- [Task objective]:
Starting with the line that includes "In what direction", write out every remaining line of the records below exactly as it appears, leaving out any images.

- [Data for the task]:
— start —
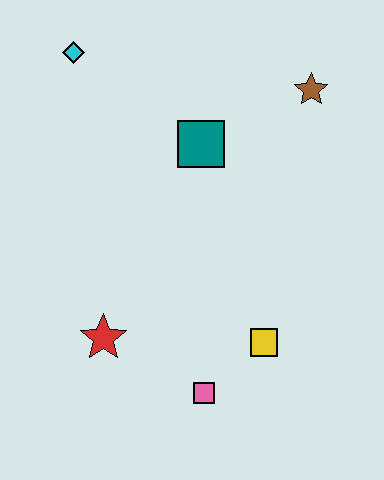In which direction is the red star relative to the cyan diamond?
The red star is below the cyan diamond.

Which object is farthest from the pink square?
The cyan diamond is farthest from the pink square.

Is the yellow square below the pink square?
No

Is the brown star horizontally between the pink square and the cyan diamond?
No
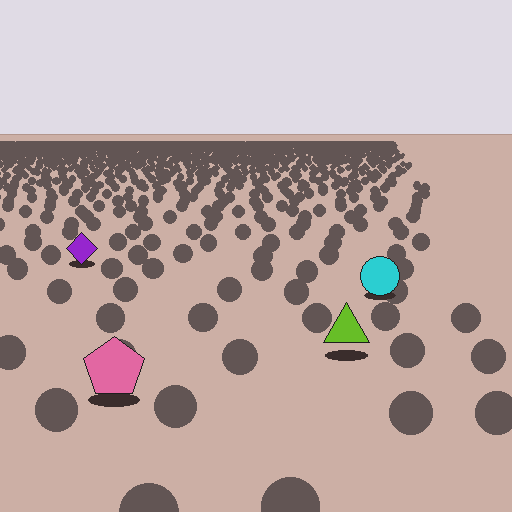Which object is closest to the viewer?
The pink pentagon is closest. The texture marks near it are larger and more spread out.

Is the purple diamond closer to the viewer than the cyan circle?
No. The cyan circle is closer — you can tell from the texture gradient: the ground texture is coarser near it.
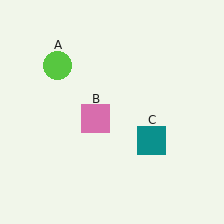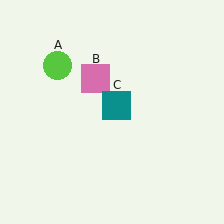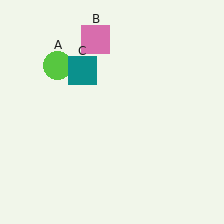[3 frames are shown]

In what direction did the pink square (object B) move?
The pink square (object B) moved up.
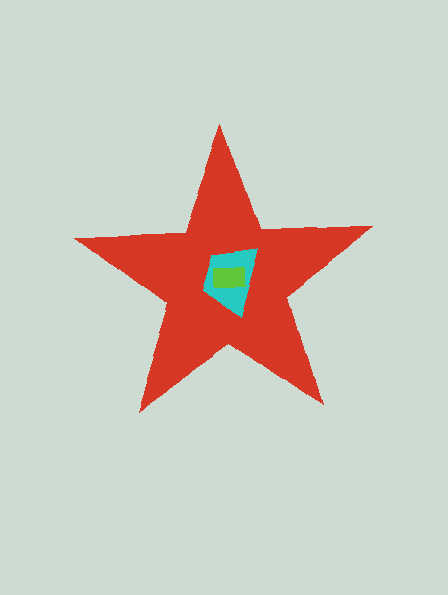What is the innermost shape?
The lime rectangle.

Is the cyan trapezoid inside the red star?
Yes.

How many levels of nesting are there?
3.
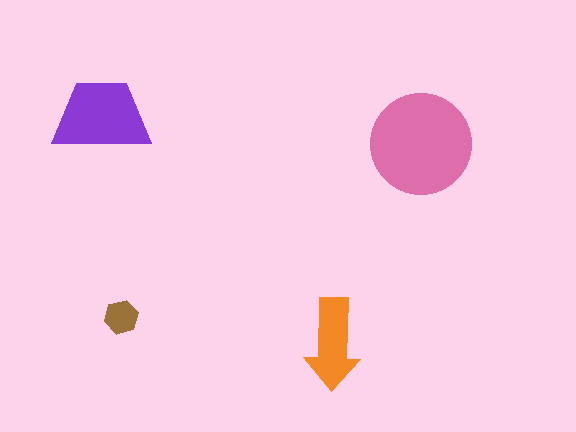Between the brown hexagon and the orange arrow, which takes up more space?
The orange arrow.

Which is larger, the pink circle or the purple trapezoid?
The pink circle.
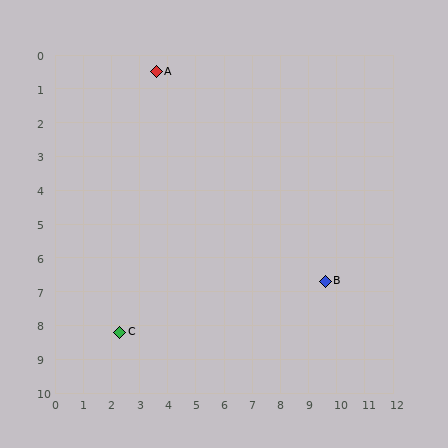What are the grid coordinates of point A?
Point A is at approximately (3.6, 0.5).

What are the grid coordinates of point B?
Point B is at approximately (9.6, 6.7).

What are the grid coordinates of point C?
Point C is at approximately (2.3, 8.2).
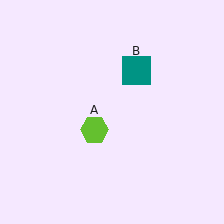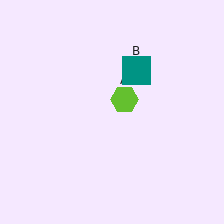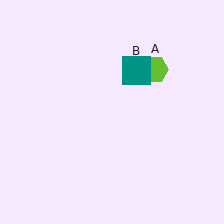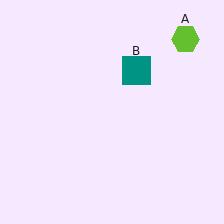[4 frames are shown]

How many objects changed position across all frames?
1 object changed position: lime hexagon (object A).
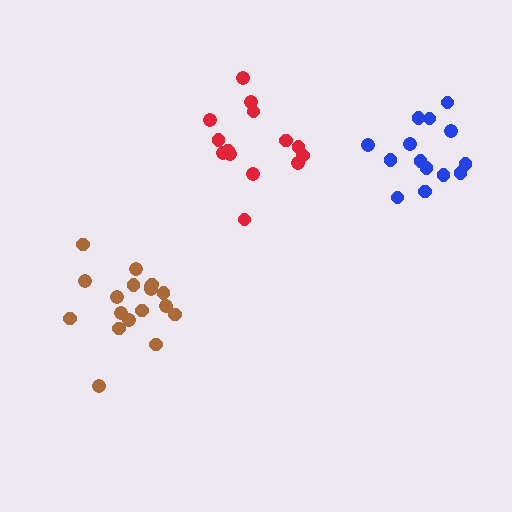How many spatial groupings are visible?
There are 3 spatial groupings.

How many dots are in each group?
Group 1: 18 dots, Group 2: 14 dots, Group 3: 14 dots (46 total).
— end —
- [Answer for this exercise]:
In what direction did the pink square (object B) move?
The pink square (object B) moved up.
What is the innermost shape?
The lime rectangle.

Is the cyan trapezoid inside the red star?
Yes.

How many levels of nesting are there?
3.
Between the brown hexagon and the orange arrow, which takes up more space?
The orange arrow.

Which is larger, the pink circle or the purple trapezoid?
The pink circle.
What are the grid coordinates of point A?
Point A is at approximately (3.6, 0.5).

What are the grid coordinates of point B?
Point B is at approximately (9.6, 6.7).

What are the grid coordinates of point C?
Point C is at approximately (2.3, 8.2).
[4 frames are shown]

How many objects changed position across all frames?
1 object changed position: lime hexagon (object A).
How many spatial groupings are visible?
There are 3 spatial groupings.

How many dots are in each group?
Group 1: 18 dots, Group 2: 14 dots, Group 3: 14 dots (46 total).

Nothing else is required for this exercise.